Leave out the pictures and transcribe everything else exactly.

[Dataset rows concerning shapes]
※ ※ ※
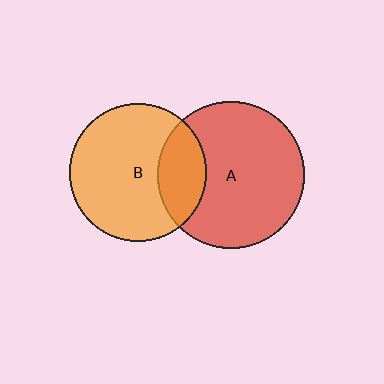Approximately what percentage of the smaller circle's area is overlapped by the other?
Approximately 25%.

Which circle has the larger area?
Circle A (red).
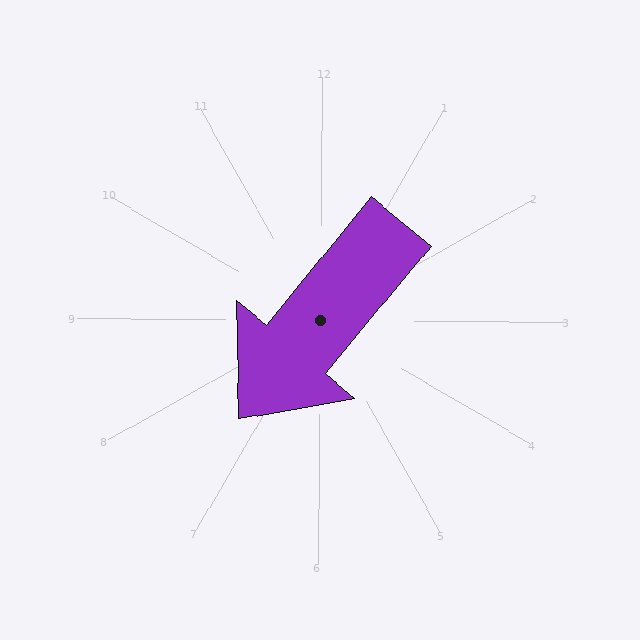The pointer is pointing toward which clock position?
Roughly 7 o'clock.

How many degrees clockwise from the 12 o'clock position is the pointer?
Approximately 219 degrees.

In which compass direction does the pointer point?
Southwest.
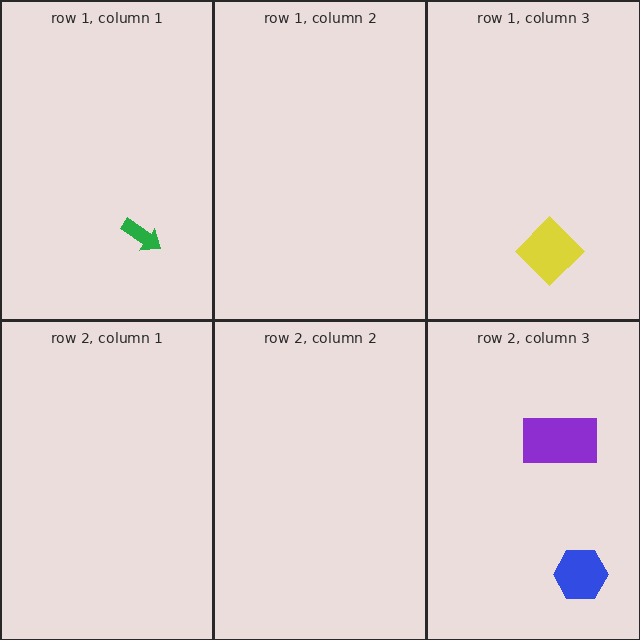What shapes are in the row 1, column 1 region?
The green arrow.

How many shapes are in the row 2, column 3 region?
2.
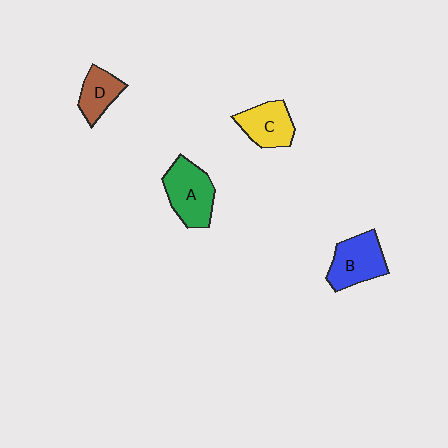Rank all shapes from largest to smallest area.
From largest to smallest: A (green), B (blue), C (yellow), D (brown).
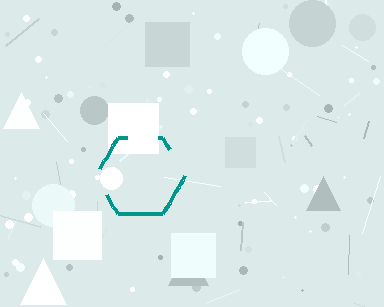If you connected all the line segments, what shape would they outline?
※ ※ ※
**Full solution:**
Approximately what percentage of the smaller circle's area is overlapped by the other?
Approximately 25%.

Which circle has the larger area?
Circle A (red).
The pointer is pointing toward which clock position?
Roughly 7 o'clock.

How many degrees clockwise from the 12 o'clock position is the pointer?
Approximately 219 degrees.

In which compass direction does the pointer point?
Southwest.
What shapes are in the row 1, column 1 region?
The green arrow.

How many shapes are in the row 2, column 3 region?
2.
Rank all shapes from largest to smallest area.
From largest to smallest: A (green), B (blue), C (yellow), D (brown).
If you connected all the line segments, what shape would they outline?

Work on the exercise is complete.